__Given data__
==========
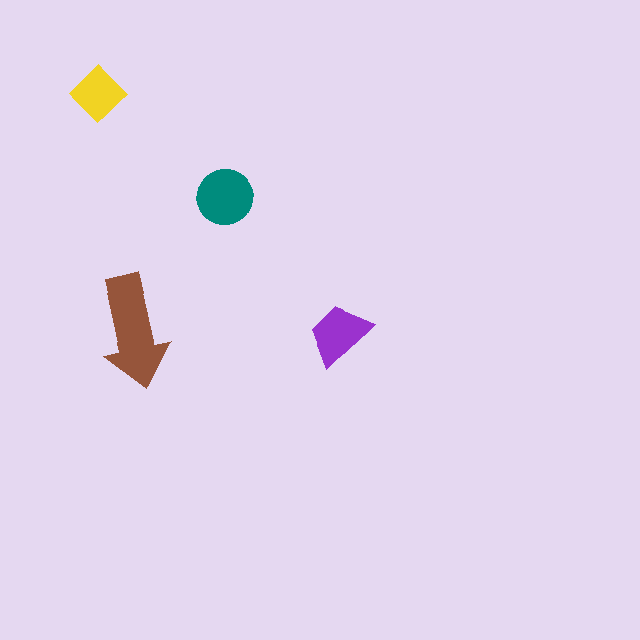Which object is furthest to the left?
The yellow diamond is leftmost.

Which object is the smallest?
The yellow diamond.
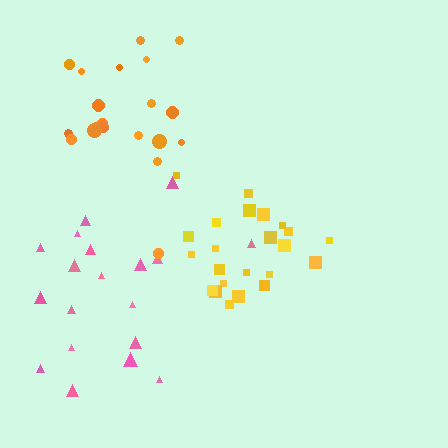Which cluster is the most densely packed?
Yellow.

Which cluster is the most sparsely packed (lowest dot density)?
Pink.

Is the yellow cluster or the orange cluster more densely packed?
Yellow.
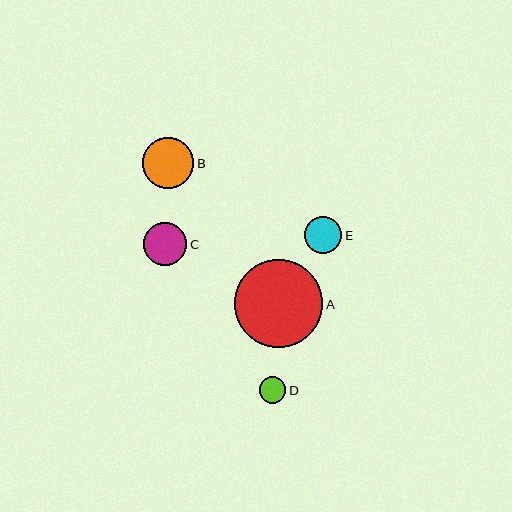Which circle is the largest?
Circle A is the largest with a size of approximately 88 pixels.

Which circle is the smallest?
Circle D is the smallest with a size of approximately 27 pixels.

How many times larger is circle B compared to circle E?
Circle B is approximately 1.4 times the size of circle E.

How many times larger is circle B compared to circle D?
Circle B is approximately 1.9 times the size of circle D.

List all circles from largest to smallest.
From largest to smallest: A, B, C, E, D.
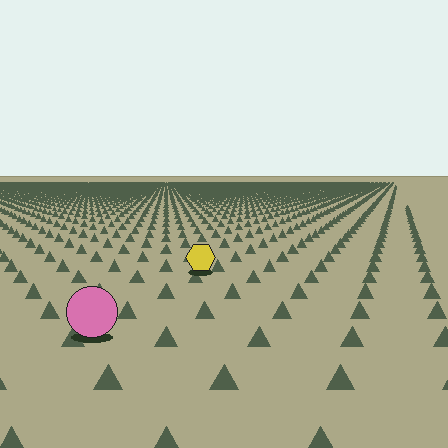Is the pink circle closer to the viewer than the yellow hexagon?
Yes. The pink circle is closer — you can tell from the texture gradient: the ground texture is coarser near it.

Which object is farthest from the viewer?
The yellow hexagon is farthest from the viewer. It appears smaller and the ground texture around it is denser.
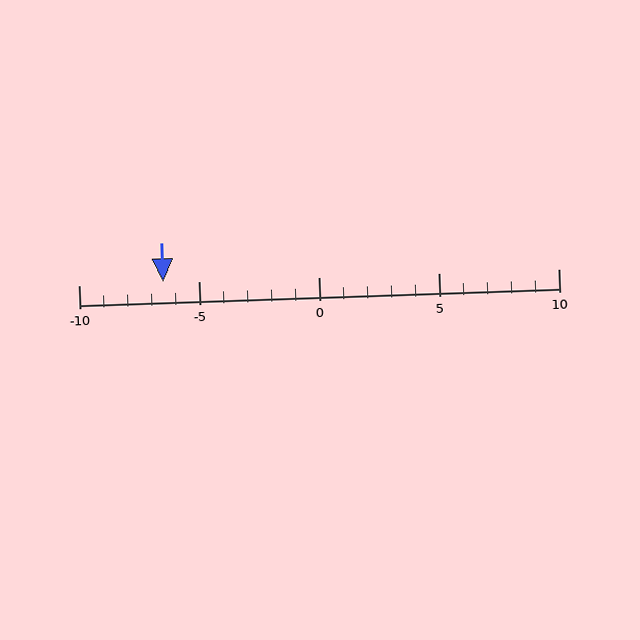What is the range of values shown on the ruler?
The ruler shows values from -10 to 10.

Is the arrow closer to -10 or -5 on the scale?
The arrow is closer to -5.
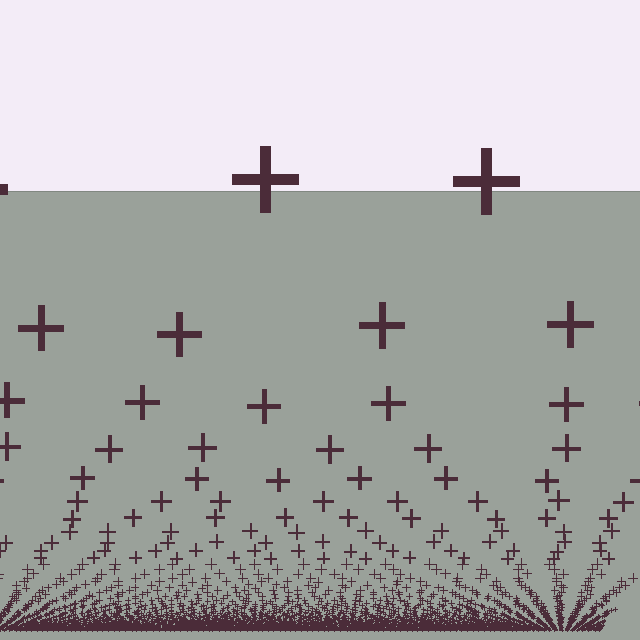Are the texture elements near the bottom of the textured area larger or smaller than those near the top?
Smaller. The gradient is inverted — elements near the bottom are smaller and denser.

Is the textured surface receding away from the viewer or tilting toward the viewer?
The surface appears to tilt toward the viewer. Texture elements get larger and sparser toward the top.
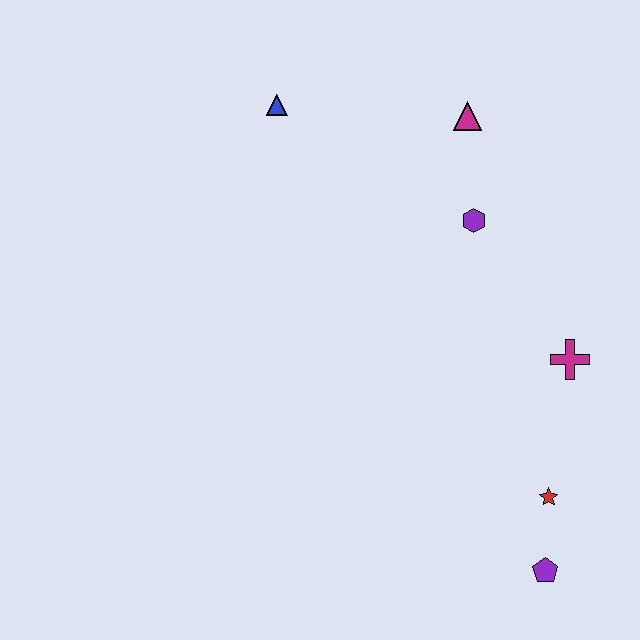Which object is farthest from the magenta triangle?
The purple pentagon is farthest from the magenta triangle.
==========
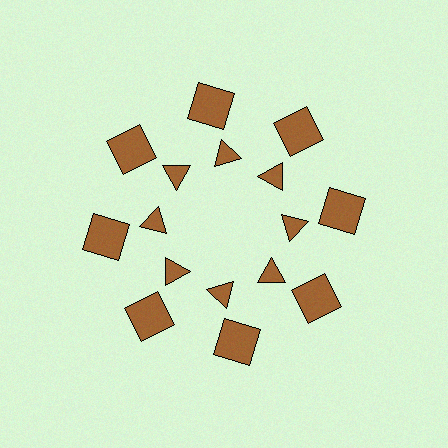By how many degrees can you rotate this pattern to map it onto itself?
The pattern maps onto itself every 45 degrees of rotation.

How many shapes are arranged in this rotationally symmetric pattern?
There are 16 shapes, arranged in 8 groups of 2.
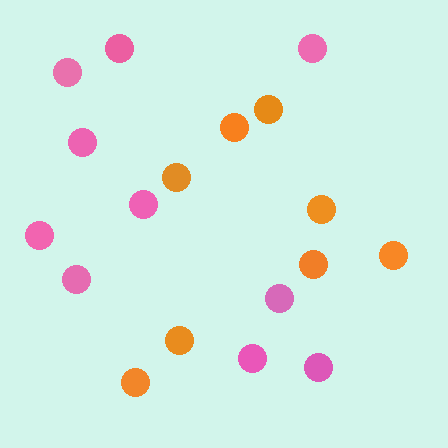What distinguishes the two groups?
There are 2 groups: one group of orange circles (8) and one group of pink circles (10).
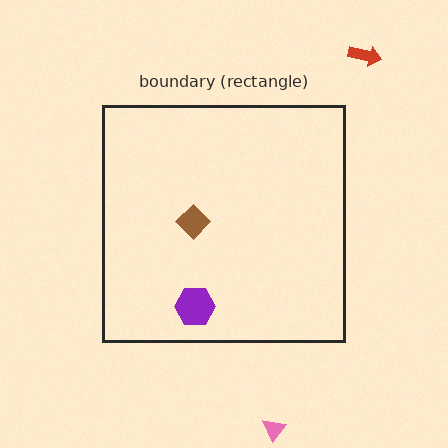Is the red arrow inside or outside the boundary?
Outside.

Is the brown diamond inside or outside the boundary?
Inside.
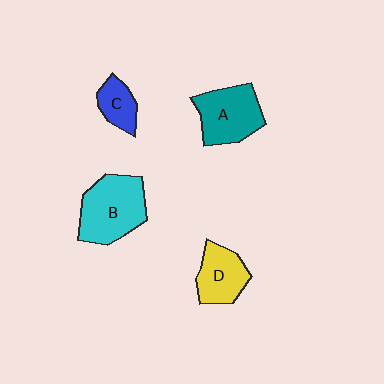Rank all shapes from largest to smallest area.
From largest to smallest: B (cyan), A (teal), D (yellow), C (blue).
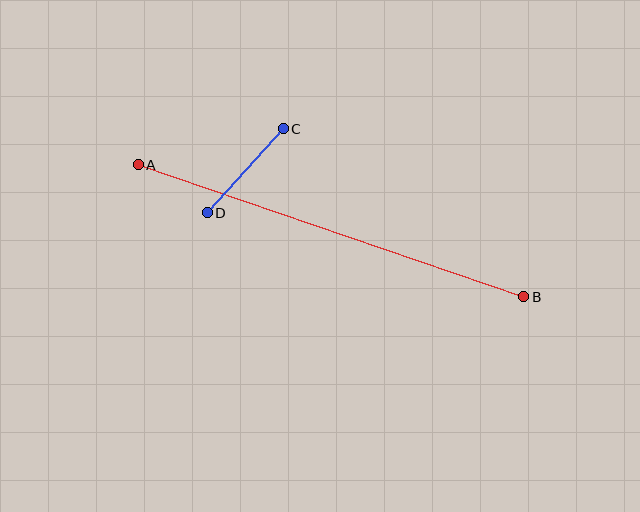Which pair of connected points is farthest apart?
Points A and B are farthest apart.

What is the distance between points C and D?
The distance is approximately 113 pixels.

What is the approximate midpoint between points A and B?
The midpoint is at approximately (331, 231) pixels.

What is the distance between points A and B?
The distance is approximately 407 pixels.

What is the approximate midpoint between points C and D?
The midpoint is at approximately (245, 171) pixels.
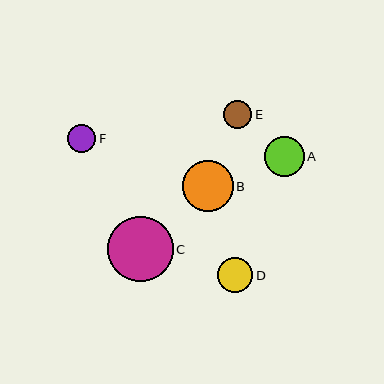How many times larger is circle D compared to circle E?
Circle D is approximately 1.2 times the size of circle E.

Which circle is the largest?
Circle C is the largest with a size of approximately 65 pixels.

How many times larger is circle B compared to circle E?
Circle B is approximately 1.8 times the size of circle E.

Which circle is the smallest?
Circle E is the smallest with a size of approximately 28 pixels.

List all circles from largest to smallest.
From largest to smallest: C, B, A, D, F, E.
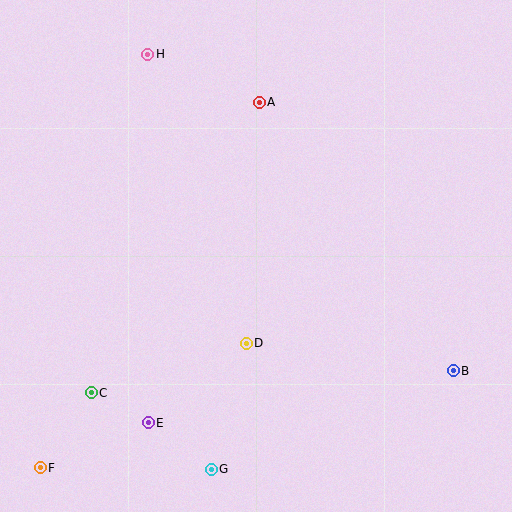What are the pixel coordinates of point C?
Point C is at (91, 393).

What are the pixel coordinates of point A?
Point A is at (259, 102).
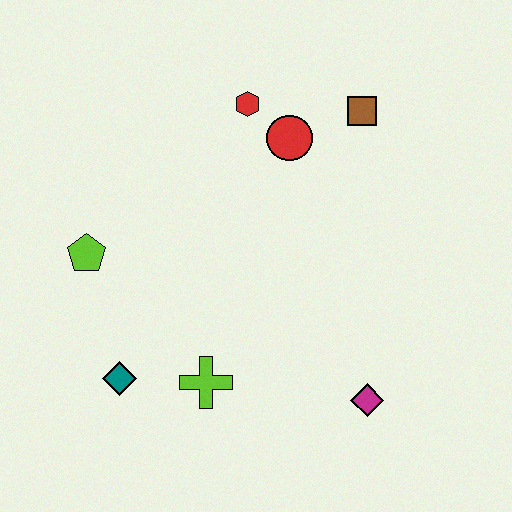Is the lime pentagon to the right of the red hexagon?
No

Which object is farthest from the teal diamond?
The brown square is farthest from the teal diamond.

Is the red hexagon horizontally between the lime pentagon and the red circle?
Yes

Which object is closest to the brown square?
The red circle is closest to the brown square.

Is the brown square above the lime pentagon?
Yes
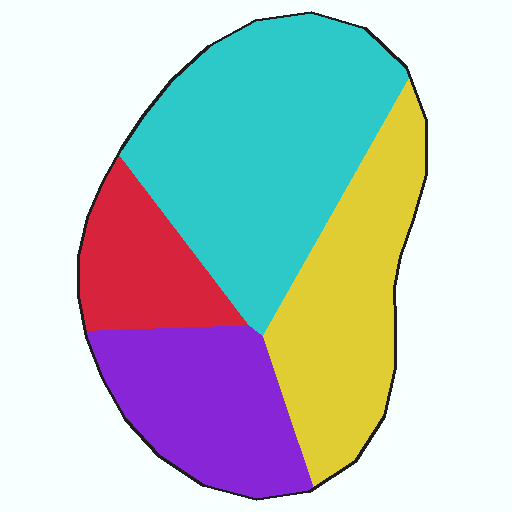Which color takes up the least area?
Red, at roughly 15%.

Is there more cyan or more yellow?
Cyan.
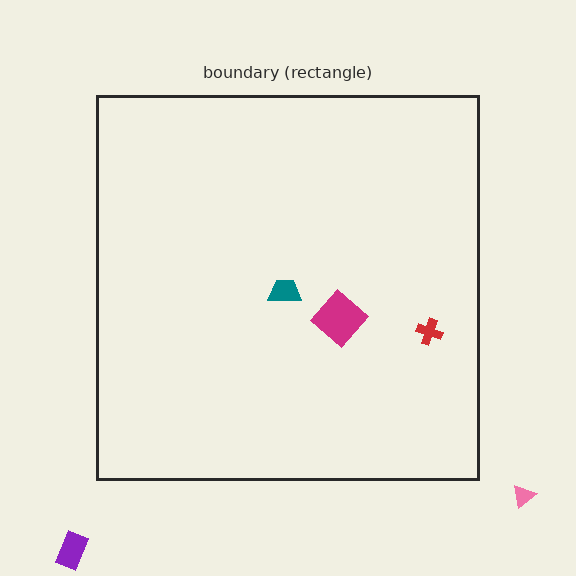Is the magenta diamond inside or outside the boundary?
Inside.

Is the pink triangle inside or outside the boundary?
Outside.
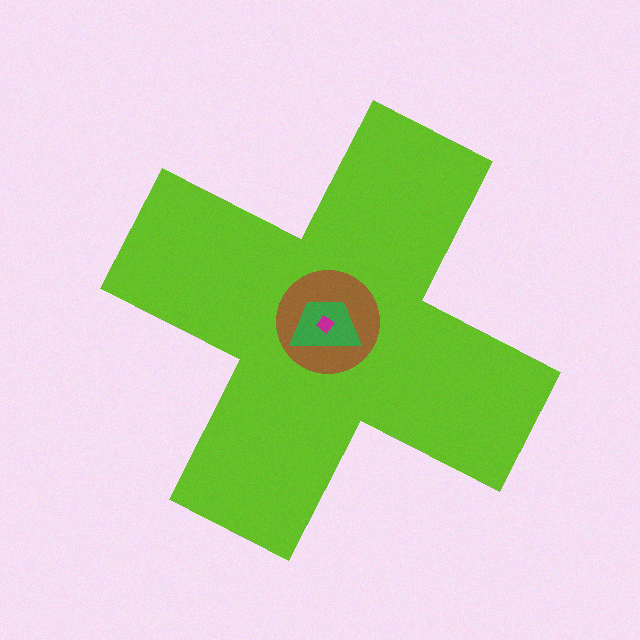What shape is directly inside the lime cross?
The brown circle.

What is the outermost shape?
==========
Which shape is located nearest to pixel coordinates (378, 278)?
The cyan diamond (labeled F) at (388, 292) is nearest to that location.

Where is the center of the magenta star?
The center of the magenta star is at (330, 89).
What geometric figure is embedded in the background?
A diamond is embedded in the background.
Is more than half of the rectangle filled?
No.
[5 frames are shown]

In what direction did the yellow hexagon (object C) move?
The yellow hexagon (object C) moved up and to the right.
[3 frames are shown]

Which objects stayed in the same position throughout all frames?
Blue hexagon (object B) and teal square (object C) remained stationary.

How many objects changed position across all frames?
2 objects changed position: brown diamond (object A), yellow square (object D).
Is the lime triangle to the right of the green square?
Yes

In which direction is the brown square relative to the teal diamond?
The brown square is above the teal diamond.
==========
__What is being asked__
Both the line containing "What shape is directly inside the lime cross?" and the line containing "What is the outermost shape?" belong in the copy, along with every line between them. Reproduce that stretch exactly, without the pictures.

__Output of the task__
What shape is directly inside the lime cross?
The brown circle.

What is the outermost shape?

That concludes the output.